→ **WHAT IS ASKED**: Locate the line that contains "Which object is farthest" in the data that follows. Copy it and every subsequent line to the end, exactly, excluding pictures.

→ **EXERCISE MATERIAL**:
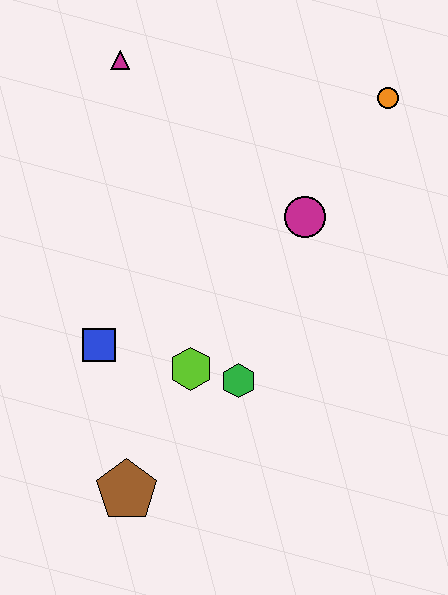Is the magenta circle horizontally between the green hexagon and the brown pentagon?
No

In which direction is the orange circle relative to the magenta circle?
The orange circle is above the magenta circle.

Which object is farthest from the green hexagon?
The magenta triangle is farthest from the green hexagon.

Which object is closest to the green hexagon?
The lime hexagon is closest to the green hexagon.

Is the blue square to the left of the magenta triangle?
Yes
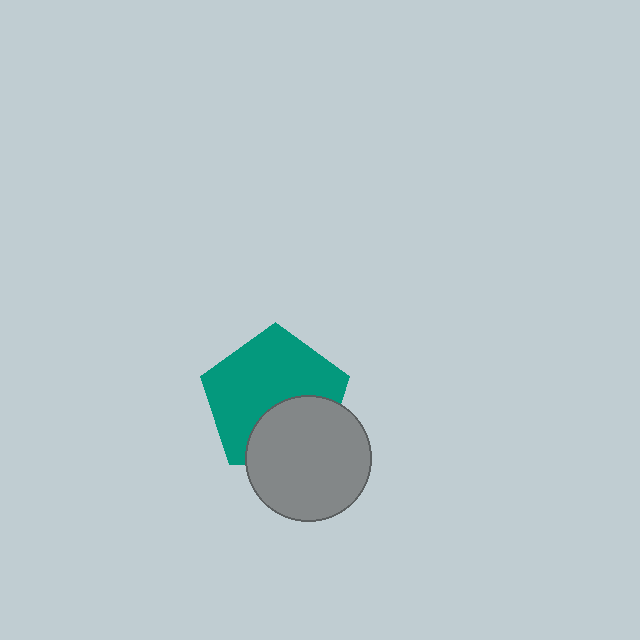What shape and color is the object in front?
The object in front is a gray circle.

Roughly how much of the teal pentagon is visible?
Most of it is visible (roughly 65%).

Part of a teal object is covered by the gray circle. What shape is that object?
It is a pentagon.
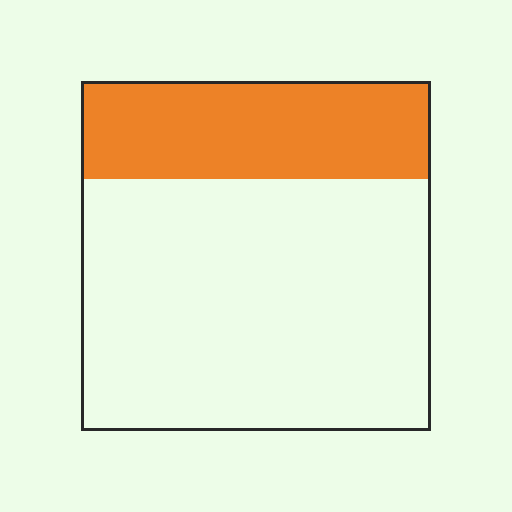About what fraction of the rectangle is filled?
About one quarter (1/4).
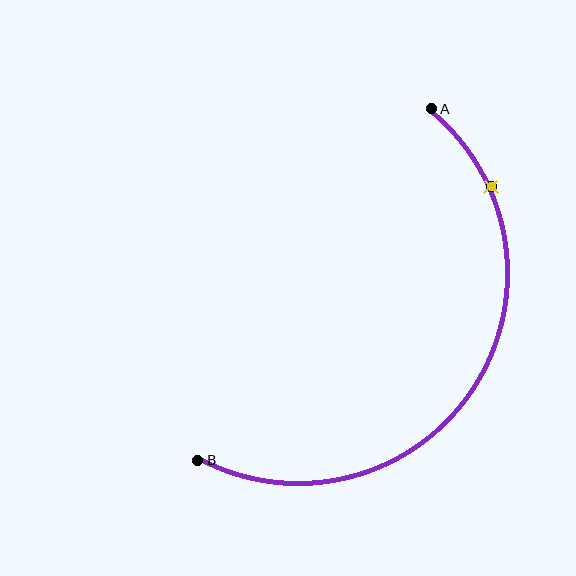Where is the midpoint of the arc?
The arc midpoint is the point on the curve farthest from the straight line joining A and B. It sits to the right of that line.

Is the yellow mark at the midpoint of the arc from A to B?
No. The yellow mark lies on the arc but is closer to endpoint A. The arc midpoint would be at the point on the curve equidistant along the arc from both A and B.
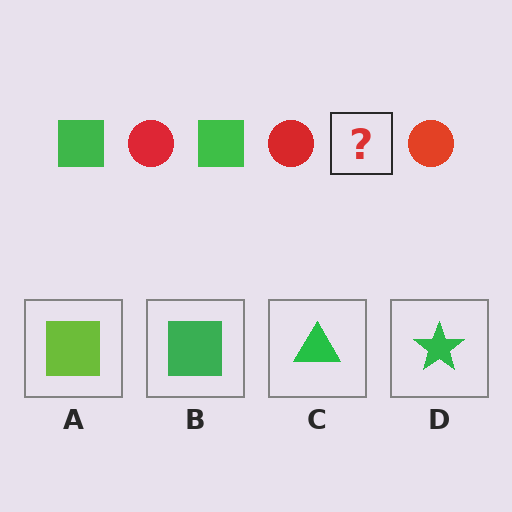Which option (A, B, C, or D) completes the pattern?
B.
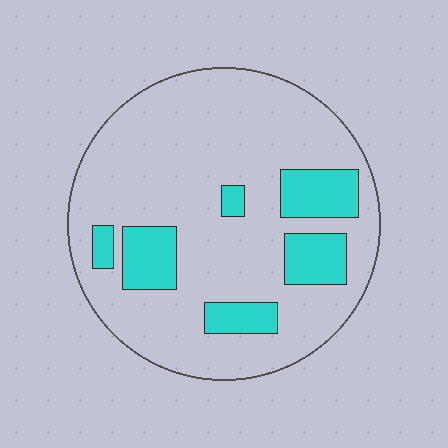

→ **ANSWER TO THIS PROBLEM**:
Which object is farthest from the green hexagon?
The magenta triangle is farthest from the green hexagon.

Which object is closest to the green hexagon?
The lime hexagon is closest to the green hexagon.

Is the blue square to the left of the magenta triangle?
Yes
What shape and color is the object in front?
The object in front is a gray circle.

Roughly how much of the teal pentagon is visible?
Most of it is visible (roughly 65%).

Part of a teal object is covered by the gray circle. What shape is that object?
It is a pentagon.
About what fraction of the rectangle is filled?
About one quarter (1/4).
Where is the midpoint of the arc?
The arc midpoint is the point on the curve farthest from the straight line joining A and B. It sits to the right of that line.

Is the yellow mark at the midpoint of the arc from A to B?
No. The yellow mark lies on the arc but is closer to endpoint A. The arc midpoint would be at the point on the curve equidistant along the arc from both A and B.
Which option (A, B, C, or D) completes the pattern?
B.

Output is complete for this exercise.